Requirement
Omit all images. Transcribe the rest of the material below exactly.

Material provided
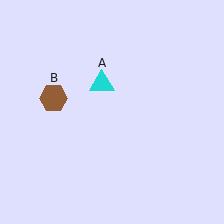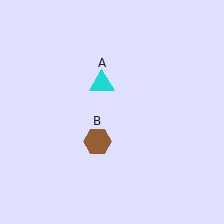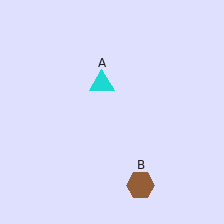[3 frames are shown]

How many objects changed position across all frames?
1 object changed position: brown hexagon (object B).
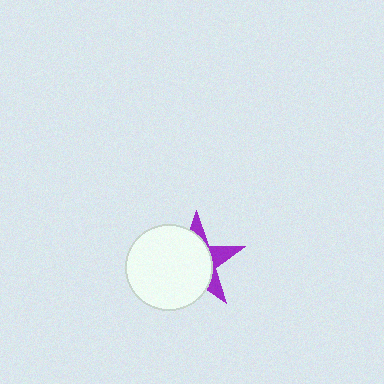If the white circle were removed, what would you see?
You would see the complete purple star.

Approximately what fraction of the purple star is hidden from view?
Roughly 69% of the purple star is hidden behind the white circle.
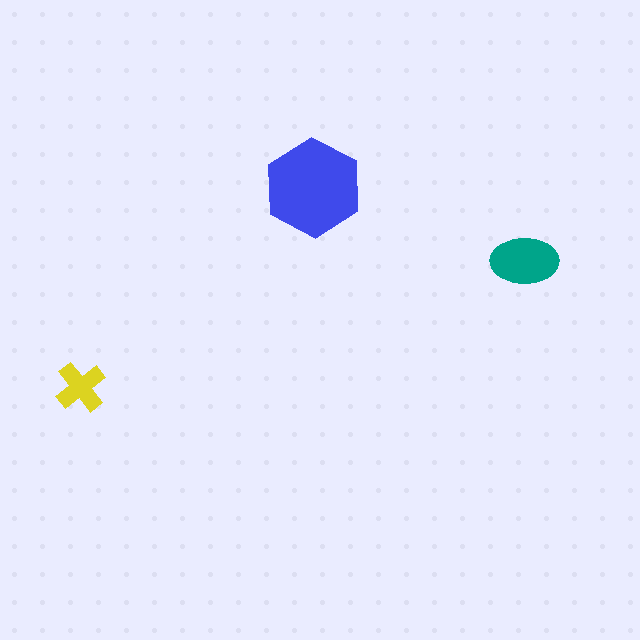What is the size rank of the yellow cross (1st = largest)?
3rd.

Result below
[3 frames are shown]

How many objects changed position across all frames?
1 object changed position: brown hexagon (object B).
If the white circle were removed, what would you see?
You would see the complete purple star.

Approximately what fraction of the purple star is hidden from view?
Roughly 69% of the purple star is hidden behind the white circle.
What is the size rank of the yellow cross (1st = largest)?
3rd.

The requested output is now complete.